__What the exercise asks__:
Write out word for word each line of the records, beginning at the first and stopping after the line with "[4 frames are shown]". Leave the pictures out.

__Records provided__:
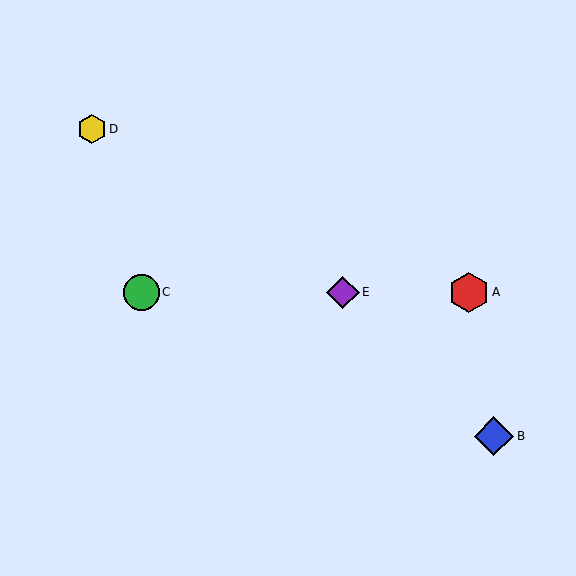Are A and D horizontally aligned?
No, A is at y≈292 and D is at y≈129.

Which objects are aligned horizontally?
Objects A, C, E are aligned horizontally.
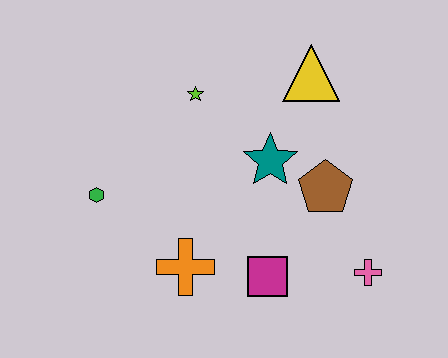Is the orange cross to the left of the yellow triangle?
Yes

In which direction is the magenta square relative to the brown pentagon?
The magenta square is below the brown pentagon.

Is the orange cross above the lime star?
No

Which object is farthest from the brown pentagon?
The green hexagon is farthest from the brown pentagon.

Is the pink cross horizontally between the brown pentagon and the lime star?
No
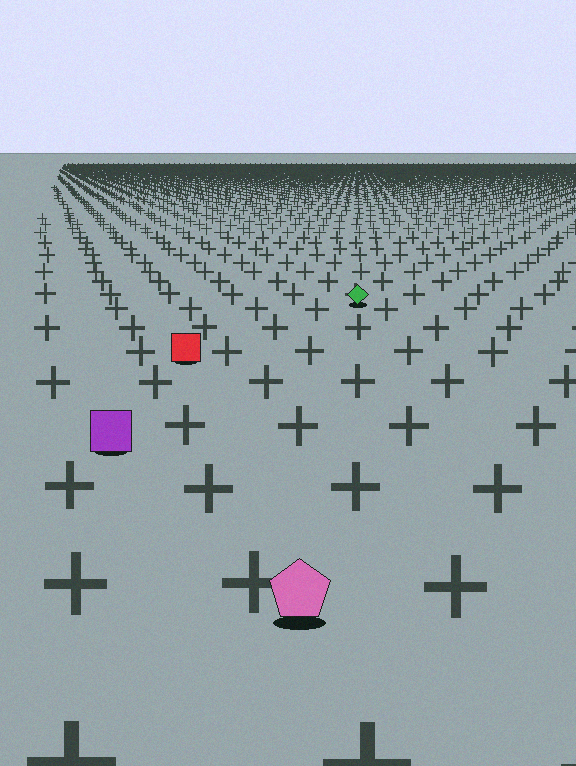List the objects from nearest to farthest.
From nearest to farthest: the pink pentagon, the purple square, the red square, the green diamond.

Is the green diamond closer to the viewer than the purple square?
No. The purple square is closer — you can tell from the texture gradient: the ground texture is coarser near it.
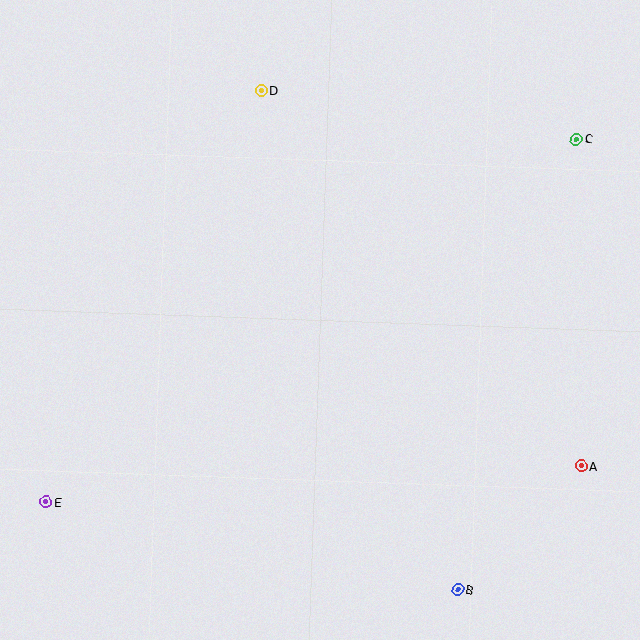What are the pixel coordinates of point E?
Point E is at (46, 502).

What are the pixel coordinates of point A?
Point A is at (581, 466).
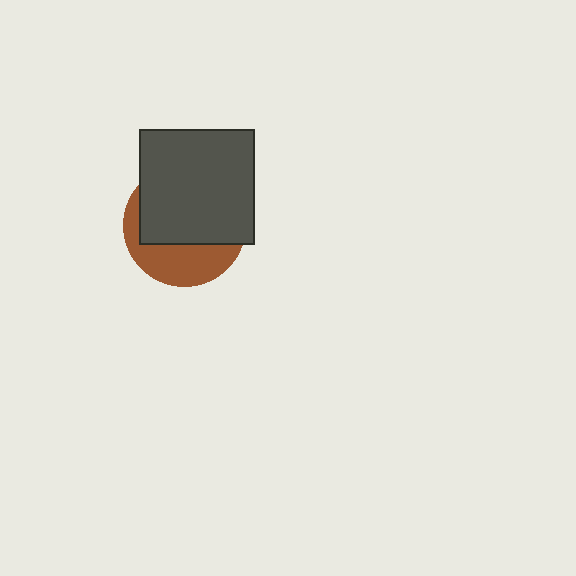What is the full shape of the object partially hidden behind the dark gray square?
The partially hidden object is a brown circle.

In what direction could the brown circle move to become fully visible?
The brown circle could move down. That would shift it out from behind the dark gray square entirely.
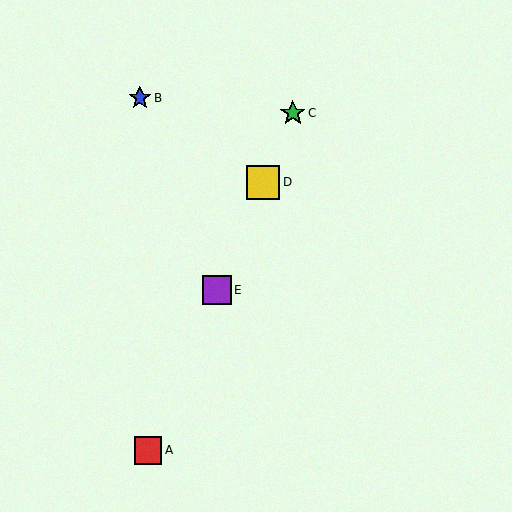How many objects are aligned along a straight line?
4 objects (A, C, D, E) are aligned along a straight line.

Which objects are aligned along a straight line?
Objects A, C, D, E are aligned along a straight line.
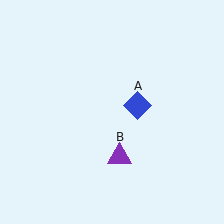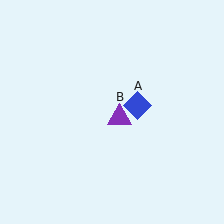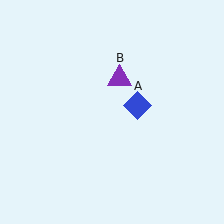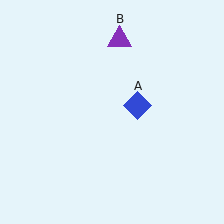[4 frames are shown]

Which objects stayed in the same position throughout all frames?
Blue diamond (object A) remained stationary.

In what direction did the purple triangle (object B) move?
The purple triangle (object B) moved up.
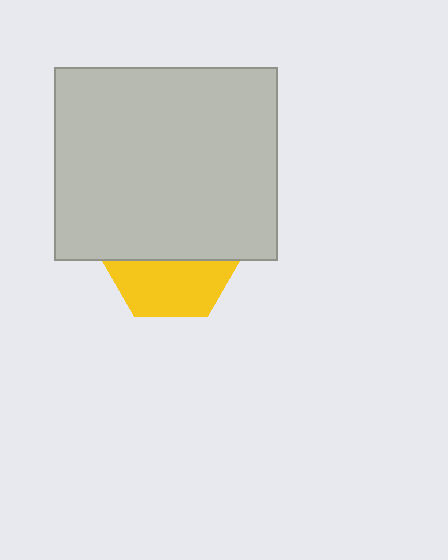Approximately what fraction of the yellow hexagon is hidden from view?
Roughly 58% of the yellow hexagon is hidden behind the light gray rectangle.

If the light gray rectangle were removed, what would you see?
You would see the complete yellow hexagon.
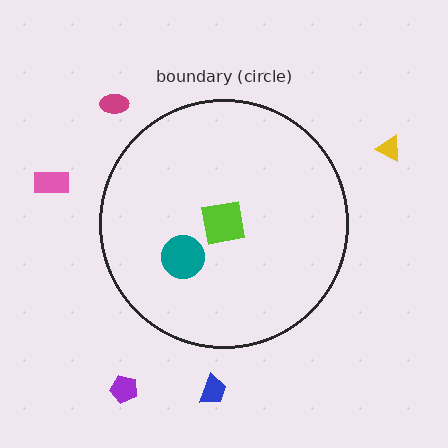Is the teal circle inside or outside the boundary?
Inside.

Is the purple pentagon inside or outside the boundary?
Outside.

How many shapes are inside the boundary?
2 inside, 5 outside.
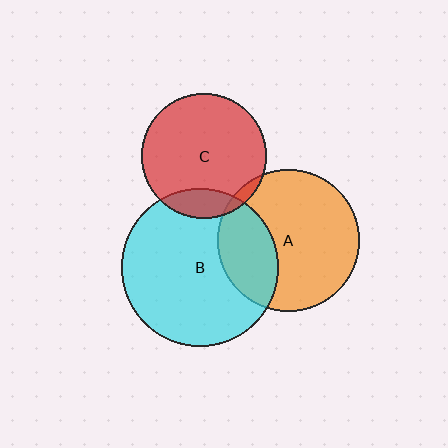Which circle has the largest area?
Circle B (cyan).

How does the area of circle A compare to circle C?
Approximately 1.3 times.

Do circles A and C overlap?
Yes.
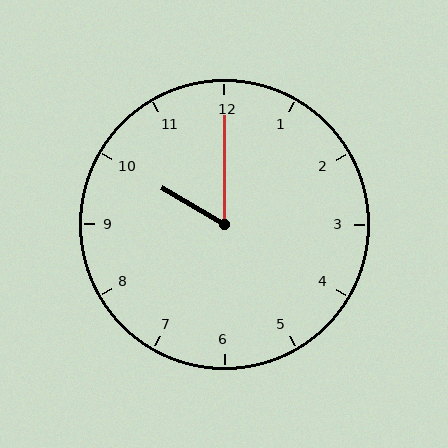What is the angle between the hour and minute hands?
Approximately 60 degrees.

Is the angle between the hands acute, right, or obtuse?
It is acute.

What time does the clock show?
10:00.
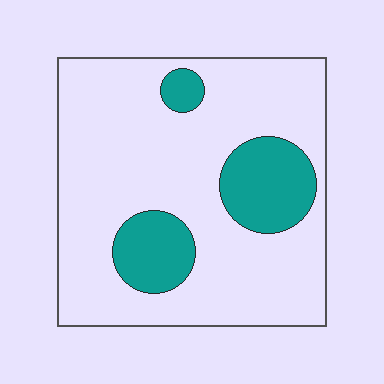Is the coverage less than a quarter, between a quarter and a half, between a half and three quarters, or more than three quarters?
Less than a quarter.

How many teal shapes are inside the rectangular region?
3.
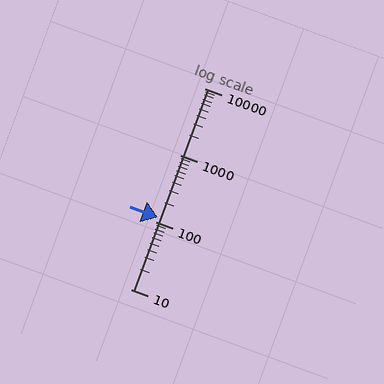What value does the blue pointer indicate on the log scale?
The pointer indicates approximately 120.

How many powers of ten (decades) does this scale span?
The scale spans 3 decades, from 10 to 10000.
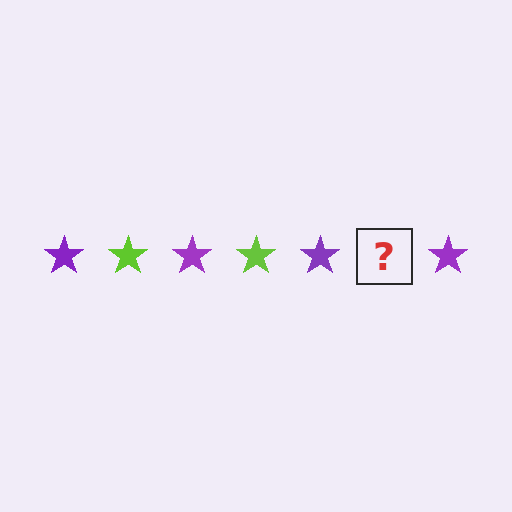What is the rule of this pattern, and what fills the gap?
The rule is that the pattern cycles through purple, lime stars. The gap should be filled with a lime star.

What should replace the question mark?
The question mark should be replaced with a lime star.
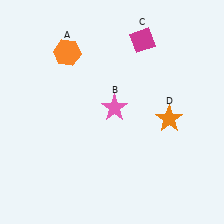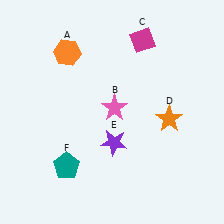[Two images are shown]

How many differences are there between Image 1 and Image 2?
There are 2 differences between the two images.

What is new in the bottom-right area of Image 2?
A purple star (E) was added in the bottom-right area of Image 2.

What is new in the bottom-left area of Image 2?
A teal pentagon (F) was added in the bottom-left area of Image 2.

__Full output__:
Are A and D horizontally aligned?
No, A is at y≈292 and D is at y≈129.

Which objects are aligned horizontally?
Objects A, C, E are aligned horizontally.
Is the orange cross to the left of the yellow triangle?
Yes

In which direction is the magenta square relative to the brown pentagon?
The magenta square is below the brown pentagon.

Is the orange cross above the lime star?
No

Which object is farthest from the brown pentagon?
The green hexagon is farthest from the brown pentagon.

Is the pink cross horizontally between the brown pentagon and the lime star?
No
List the objects from nearest to farthest.
From nearest to farthest: the pink pentagon, the purple square, the red square, the green diamond.

Is the green diamond closer to the viewer than the purple square?
No. The purple square is closer — you can tell from the texture gradient: the ground texture is coarser near it.
What are the pixel coordinates of point E?
Point E is at (46, 502).

What are the pixel coordinates of point A?
Point A is at (581, 466).
What is the full shape of the object partially hidden behind the dark gray square?
The partially hidden object is a brown circle.

In what direction could the brown circle move to become fully visible?
The brown circle could move down. That would shift it out from behind the dark gray square entirely.
How many objects are aligned along a straight line?
4 objects (A, C, D, E) are aligned along a straight line.

Which objects are aligned along a straight line?
Objects A, C, D, E are aligned along a straight line.
[4 frames are shown]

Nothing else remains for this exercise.